ASSIGNMENT: With the pictures left out, print exactly the lines below that run from the one containing "What shape is" through the one containing "[5 frames are shown]".

MATERIAL SHOWN:
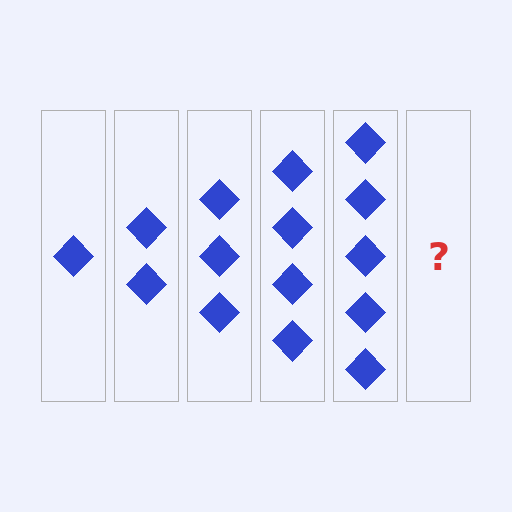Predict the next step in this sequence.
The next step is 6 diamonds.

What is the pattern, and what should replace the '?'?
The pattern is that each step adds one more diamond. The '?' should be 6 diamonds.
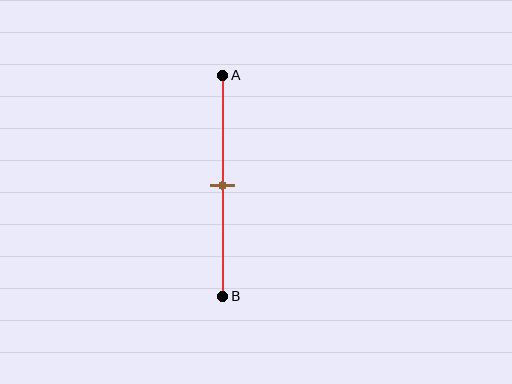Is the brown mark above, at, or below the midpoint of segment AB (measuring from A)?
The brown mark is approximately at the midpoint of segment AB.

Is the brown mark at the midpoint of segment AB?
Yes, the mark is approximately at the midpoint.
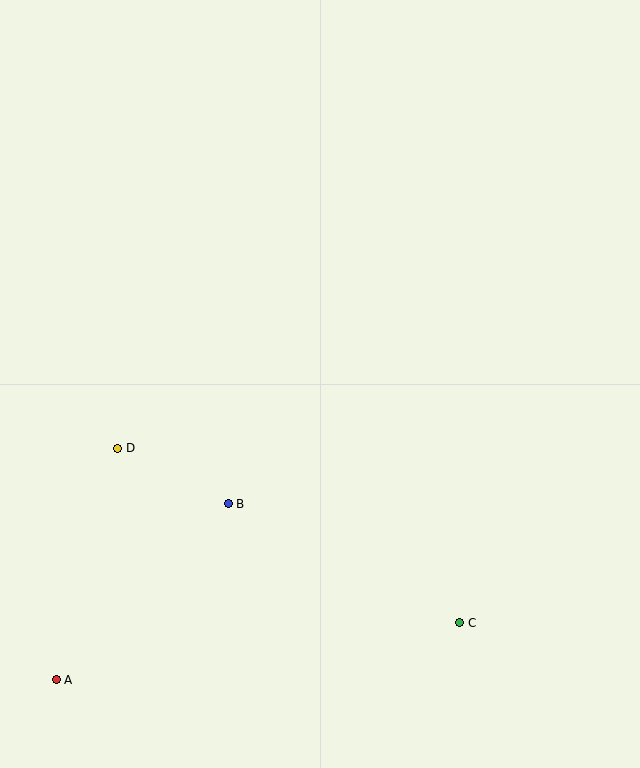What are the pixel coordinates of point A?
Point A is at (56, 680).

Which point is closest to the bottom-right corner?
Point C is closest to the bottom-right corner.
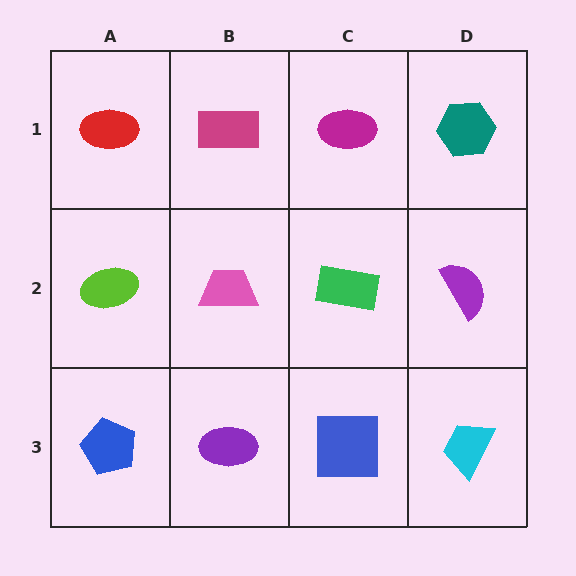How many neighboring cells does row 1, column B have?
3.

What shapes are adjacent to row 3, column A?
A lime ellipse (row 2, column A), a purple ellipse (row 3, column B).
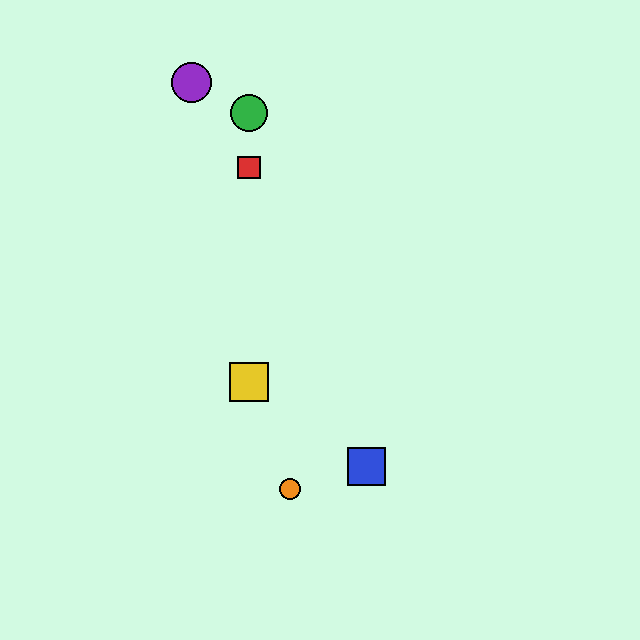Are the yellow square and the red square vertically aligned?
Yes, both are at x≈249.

...

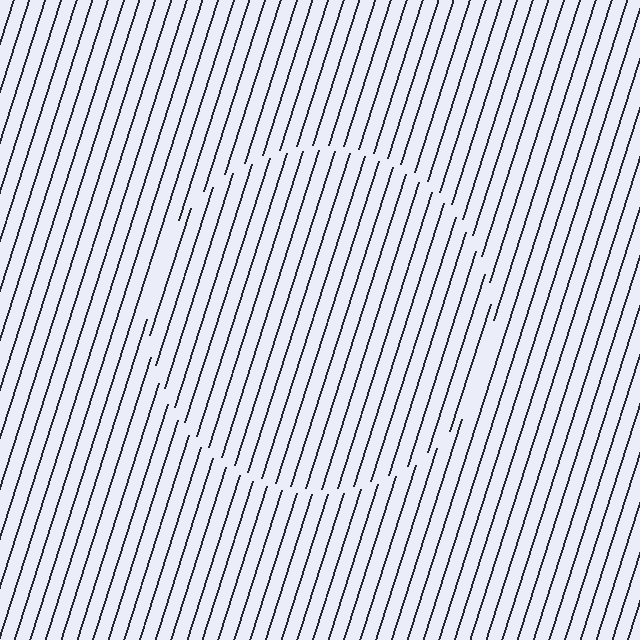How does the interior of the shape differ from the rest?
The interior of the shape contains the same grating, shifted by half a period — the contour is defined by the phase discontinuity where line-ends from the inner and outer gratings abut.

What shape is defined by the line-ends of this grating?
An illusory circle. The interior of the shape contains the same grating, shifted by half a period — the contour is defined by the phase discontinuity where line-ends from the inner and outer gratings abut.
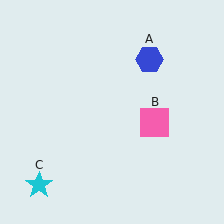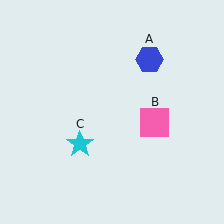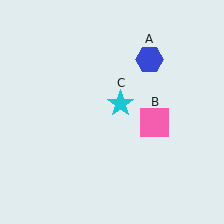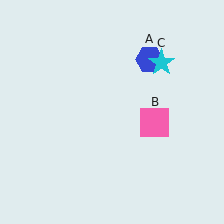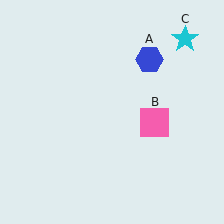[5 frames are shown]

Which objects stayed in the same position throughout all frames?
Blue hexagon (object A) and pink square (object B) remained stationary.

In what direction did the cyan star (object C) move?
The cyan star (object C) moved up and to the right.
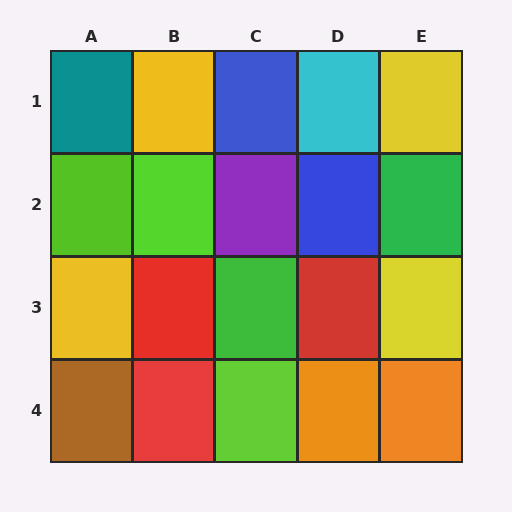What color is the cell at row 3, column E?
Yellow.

--

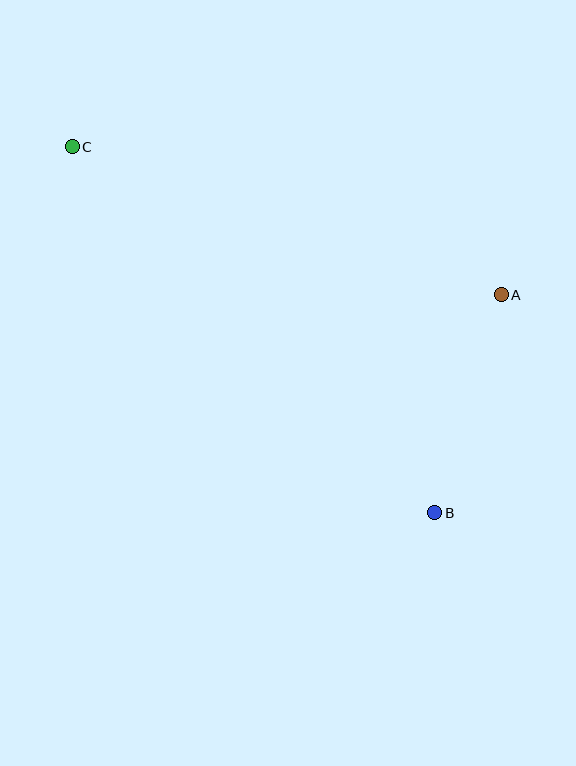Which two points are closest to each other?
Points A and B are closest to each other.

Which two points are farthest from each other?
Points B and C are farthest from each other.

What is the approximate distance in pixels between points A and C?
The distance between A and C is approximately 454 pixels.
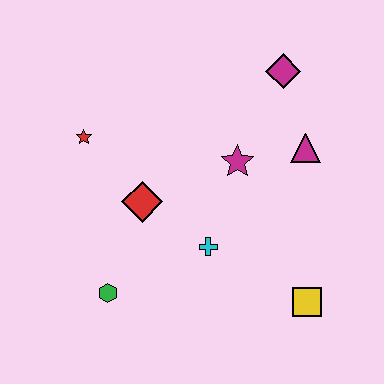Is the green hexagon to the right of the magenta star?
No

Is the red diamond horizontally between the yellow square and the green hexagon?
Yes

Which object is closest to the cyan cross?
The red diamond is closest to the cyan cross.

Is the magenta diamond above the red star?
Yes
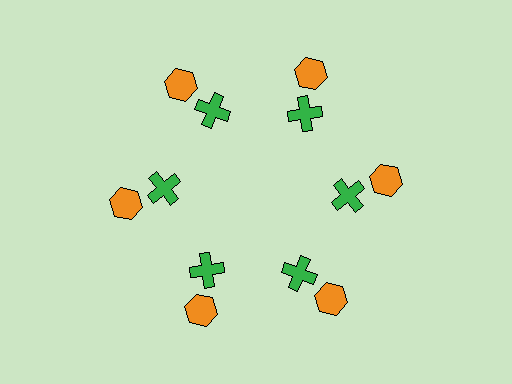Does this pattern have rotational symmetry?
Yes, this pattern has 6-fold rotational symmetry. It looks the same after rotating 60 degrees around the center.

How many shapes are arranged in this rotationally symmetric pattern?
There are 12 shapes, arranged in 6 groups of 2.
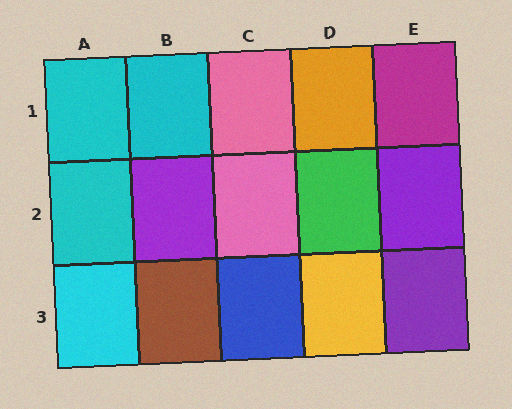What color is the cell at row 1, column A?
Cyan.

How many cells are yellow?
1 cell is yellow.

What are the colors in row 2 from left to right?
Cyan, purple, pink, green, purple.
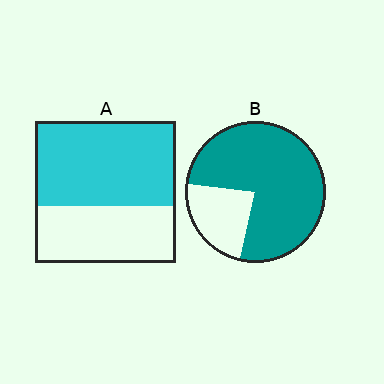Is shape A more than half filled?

WRITTEN SOLUTION:
What shape is defined by the line-ends of this grating?
An illusory circle. The interior of the shape contains the same grating, shifted by half a period — the contour is defined by the phase discontinuity where line-ends from the inner and outer gratings abut.
[5 frames are shown]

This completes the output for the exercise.